[Stored items from a collection]
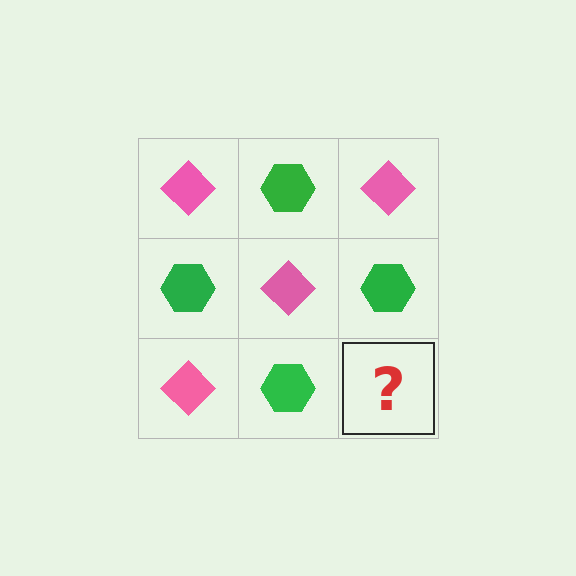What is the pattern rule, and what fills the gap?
The rule is that it alternates pink diamond and green hexagon in a checkerboard pattern. The gap should be filled with a pink diamond.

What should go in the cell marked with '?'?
The missing cell should contain a pink diamond.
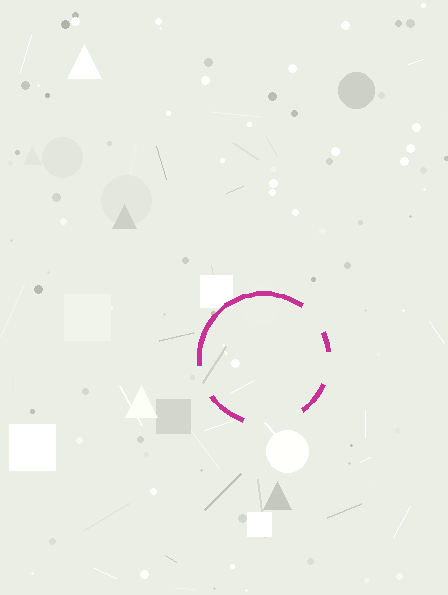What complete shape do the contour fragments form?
The contour fragments form a circle.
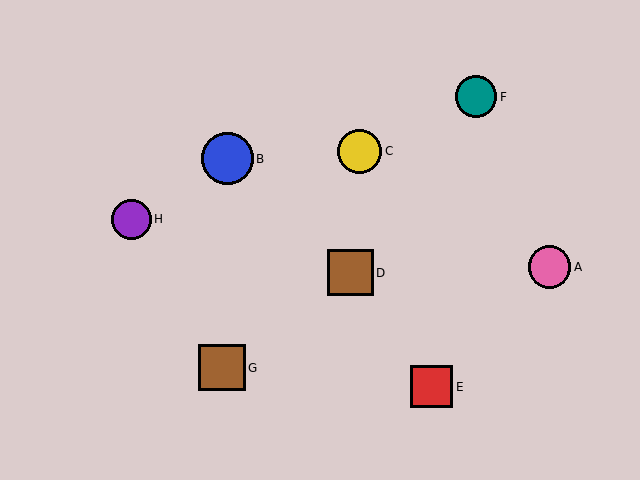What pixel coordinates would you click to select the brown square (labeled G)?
Click at (222, 368) to select the brown square G.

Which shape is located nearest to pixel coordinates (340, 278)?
The brown square (labeled D) at (350, 273) is nearest to that location.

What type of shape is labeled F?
Shape F is a teal circle.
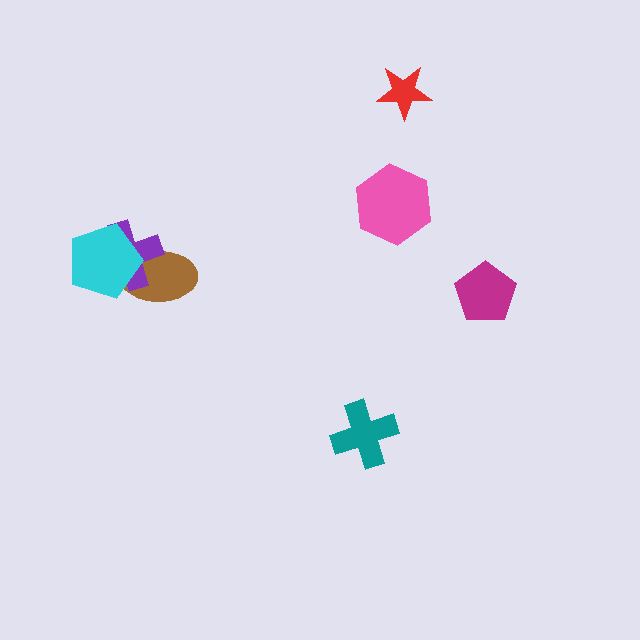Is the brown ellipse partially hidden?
Yes, it is partially covered by another shape.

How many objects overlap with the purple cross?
2 objects overlap with the purple cross.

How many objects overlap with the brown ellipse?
2 objects overlap with the brown ellipse.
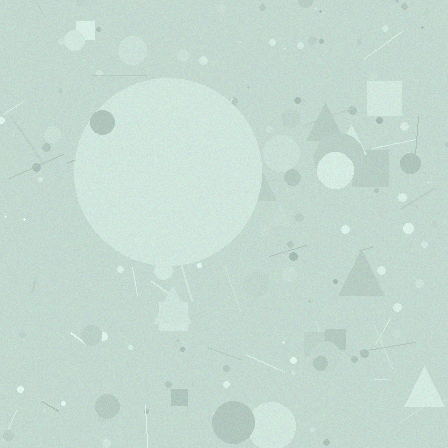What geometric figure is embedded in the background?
A circle is embedded in the background.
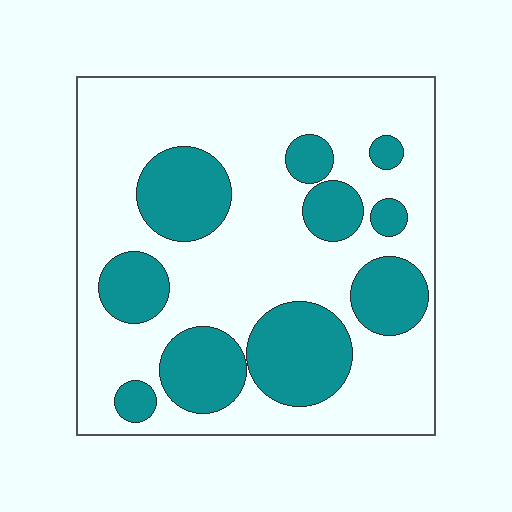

= TASK OBJECTIVE =
Retype only the lines from the one with "What pixel coordinates" through the final line of the entries, please, and keep the pictures out.

= RESPONSE =
What pixel coordinates would you click to select the brown square (labeled G)?
Click at (222, 368) to select the brown square G.

Which shape is located nearest to pixel coordinates (340, 278)?
The brown square (labeled D) at (350, 273) is nearest to that location.

What type of shape is labeled F?
Shape F is a teal circle.
Is the brown ellipse partially hidden?
Yes, it is partially covered by another shape.

How many objects overlap with the purple cross?
2 objects overlap with the purple cross.

How many objects overlap with the brown ellipse?
2 objects overlap with the brown ellipse.
What geometric figure is embedded in the background?
A circle is embedded in the background.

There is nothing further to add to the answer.